● WHAT THIS TASK INVOLVES
Copy out, with no alterations, the lines below running from the one containing "What shape do you see?" to the one containing "How many objects are in the image?", inclusive at each end; pictures are omitted.

::: RECORDS :::

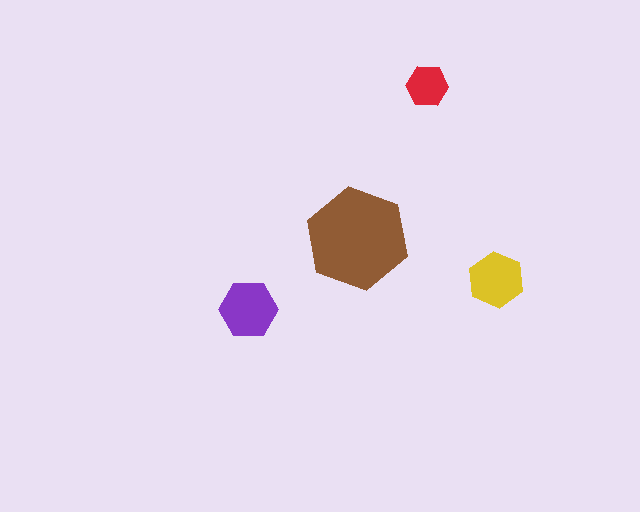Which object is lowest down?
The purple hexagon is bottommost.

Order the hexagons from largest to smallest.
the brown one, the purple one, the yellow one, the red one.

:::
::: RECORDS :::

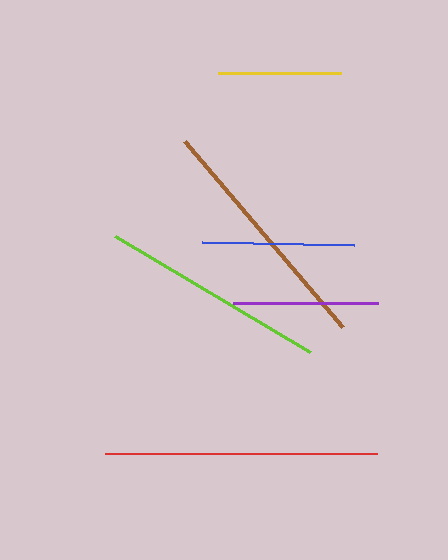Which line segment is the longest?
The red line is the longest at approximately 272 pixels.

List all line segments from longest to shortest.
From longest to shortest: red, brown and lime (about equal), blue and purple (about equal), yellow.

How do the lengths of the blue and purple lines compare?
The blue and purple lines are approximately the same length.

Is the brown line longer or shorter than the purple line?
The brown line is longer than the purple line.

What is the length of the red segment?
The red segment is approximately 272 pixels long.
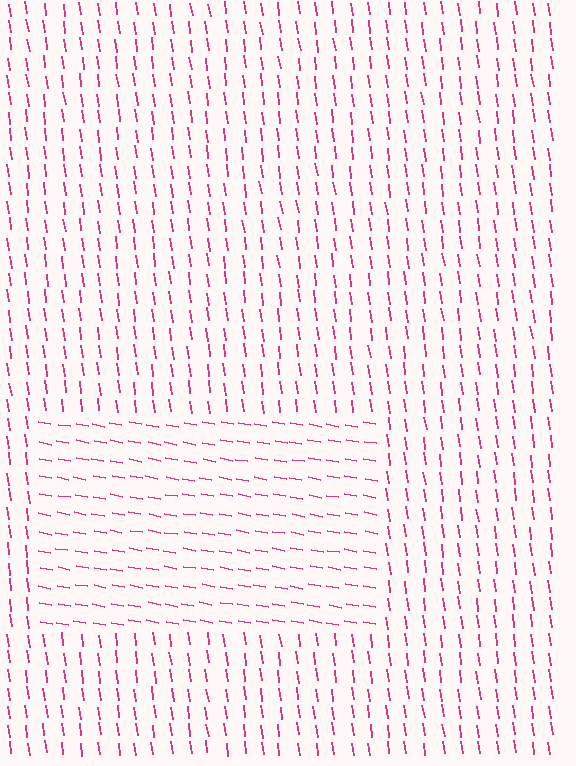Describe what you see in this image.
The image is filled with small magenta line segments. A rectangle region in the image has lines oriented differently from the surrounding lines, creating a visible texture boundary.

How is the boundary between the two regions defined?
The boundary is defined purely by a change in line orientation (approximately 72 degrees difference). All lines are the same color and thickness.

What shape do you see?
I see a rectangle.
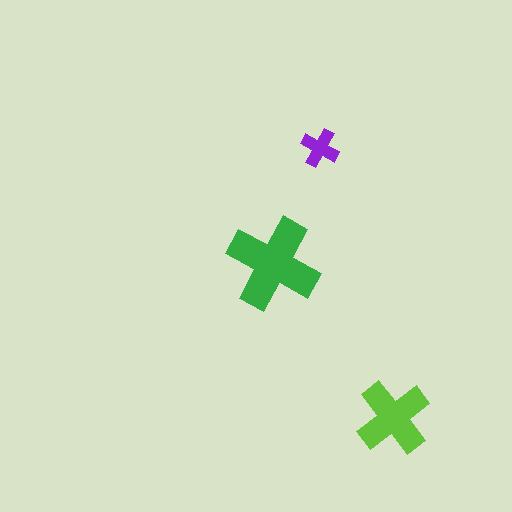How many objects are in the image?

:::

● OUTPUT BELOW
What shape do you see?
I see a rectangle.
How many objects are in the image?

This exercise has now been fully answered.